# [Set task]
Each line from the one that contains "How many circles" to the end of the material must be set down exactly, and no line before it.

■ ■ ■

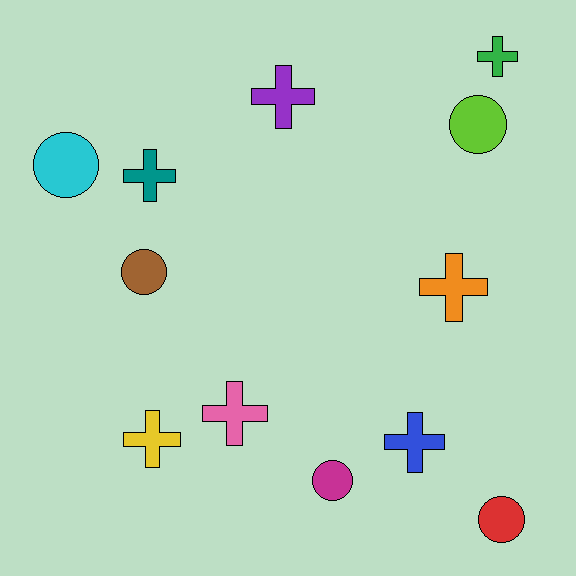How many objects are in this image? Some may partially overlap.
There are 12 objects.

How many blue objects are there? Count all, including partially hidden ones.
There is 1 blue object.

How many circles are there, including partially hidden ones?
There are 5 circles.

■ ■ ■

# [Response]
How many circles are there, including partially hidden ones?
There are 5 circles.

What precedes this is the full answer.